- _Work to complete_
Write out the full listing exactly as given, minus the images.

- _Provided records_
(begin)

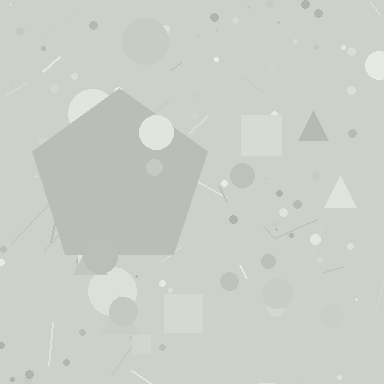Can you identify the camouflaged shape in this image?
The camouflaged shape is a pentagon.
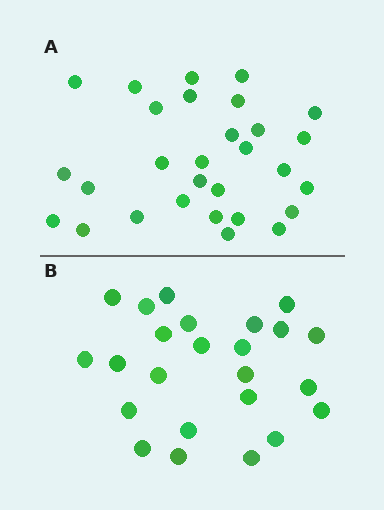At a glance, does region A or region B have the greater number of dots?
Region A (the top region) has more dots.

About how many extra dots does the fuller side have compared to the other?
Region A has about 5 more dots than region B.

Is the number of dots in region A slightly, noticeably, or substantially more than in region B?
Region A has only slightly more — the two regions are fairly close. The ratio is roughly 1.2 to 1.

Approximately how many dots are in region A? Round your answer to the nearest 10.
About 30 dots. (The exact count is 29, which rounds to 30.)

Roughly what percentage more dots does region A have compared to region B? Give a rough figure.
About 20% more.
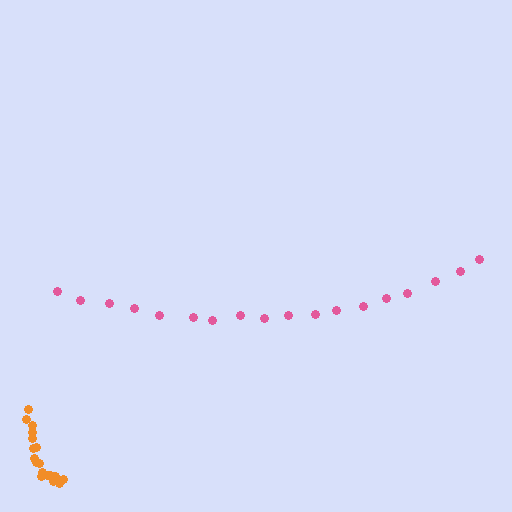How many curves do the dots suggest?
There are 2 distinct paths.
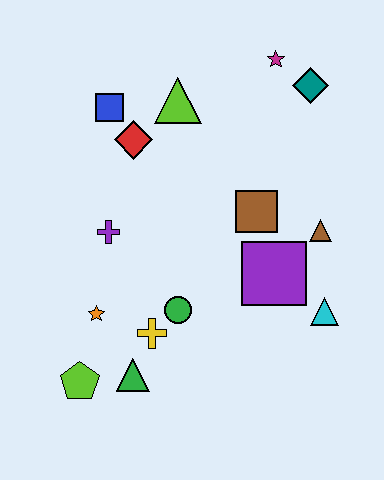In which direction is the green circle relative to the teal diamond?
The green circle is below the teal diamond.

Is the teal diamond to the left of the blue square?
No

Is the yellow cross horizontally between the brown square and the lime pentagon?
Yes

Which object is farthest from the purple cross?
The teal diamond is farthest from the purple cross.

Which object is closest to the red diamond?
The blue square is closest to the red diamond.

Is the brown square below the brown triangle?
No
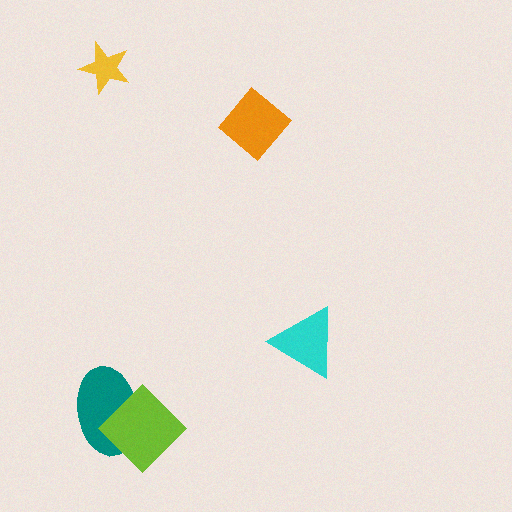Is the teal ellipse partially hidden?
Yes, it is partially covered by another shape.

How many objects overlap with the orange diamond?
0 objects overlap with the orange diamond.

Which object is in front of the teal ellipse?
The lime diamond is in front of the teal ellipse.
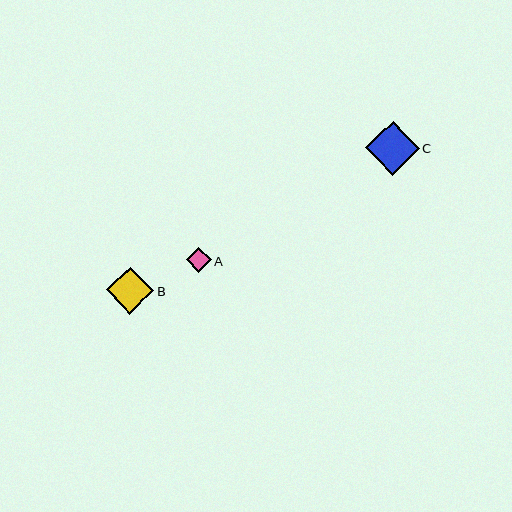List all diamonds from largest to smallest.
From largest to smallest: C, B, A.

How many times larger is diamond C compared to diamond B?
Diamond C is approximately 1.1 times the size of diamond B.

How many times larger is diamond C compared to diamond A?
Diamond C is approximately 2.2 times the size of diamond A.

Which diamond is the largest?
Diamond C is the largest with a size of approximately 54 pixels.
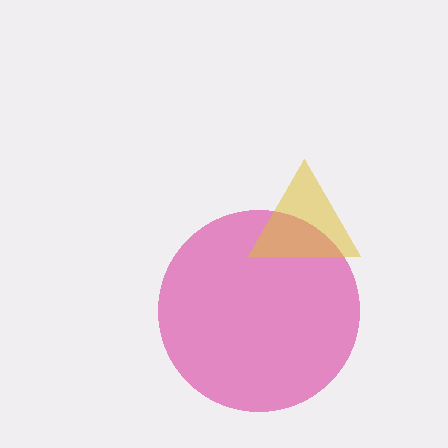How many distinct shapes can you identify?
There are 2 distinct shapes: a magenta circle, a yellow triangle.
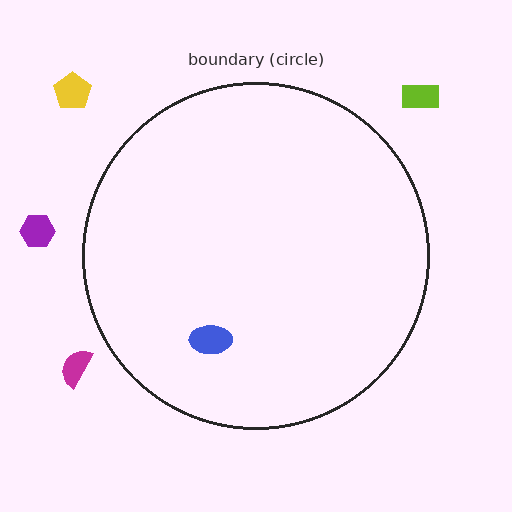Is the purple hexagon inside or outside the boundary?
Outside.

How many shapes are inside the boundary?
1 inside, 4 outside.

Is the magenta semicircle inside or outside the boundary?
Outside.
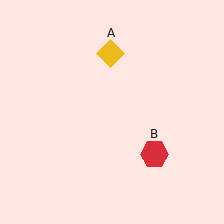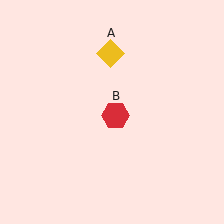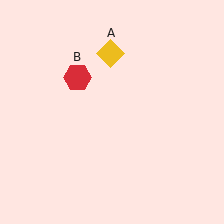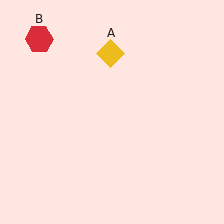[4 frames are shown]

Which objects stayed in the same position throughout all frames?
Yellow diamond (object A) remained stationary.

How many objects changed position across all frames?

(end)

- _Task solution_
Can you identify the camouflaged shape in this image?
The camouflaged shape is a pentagon.
At a glance, does region A or region B have the greater number of dots?
Region A (the top region) has more dots.

About how many extra dots does the fuller side have compared to the other?
Region A has about 5 more dots than region B.

Is the number of dots in region A slightly, noticeably, or substantially more than in region B?
Region A has only slightly more — the two regions are fairly close. The ratio is roughly 1.2 to 1.

Approximately how many dots are in region A? Round your answer to the nearest 10.
About 30 dots. (The exact count is 29, which rounds to 30.)

Roughly what percentage more dots does region A have compared to region B? Give a rough figure.
About 20% more.
How many curves do the dots suggest?
There are 2 distinct paths.
In which direction is the green circle relative to the teal diamond?
The green circle is below the teal diamond.

Is the teal diamond to the left of the blue square?
No

Is the yellow cross horizontally between the brown square and the lime pentagon?
Yes

Which object is farthest from the purple cross?
The teal diamond is farthest from the purple cross.

Which object is closest to the red diamond?
The blue square is closest to the red diamond.

Is the brown square below the brown triangle?
No
Is the teal ellipse partially hidden?
Yes, it is partially covered by another shape.

How many objects overlap with the orange diamond?
0 objects overlap with the orange diamond.

Which object is in front of the teal ellipse?
The lime diamond is in front of the teal ellipse.
List all diamonds from largest to smallest.
From largest to smallest: C, B, A.

How many times larger is diamond C compared to diamond B?
Diamond C is approximately 1.1 times the size of diamond B.

How many times larger is diamond C compared to diamond A?
Diamond C is approximately 2.2 times the size of diamond A.

Which diamond is the largest?
Diamond C is the largest with a size of approximately 54 pixels.
How many distinct shapes can you identify?
There are 2 distinct shapes: a magenta circle, a yellow triangle.
Is the purple hexagon inside or outside the boundary?
Outside.

How many shapes are inside the boundary?
1 inside, 4 outside.

Is the magenta semicircle inside or outside the boundary?
Outside.
[4 frames are shown]

Which objects stayed in the same position throughout all frames?
Yellow diamond (object A) remained stationary.

How many objects changed position across all frames?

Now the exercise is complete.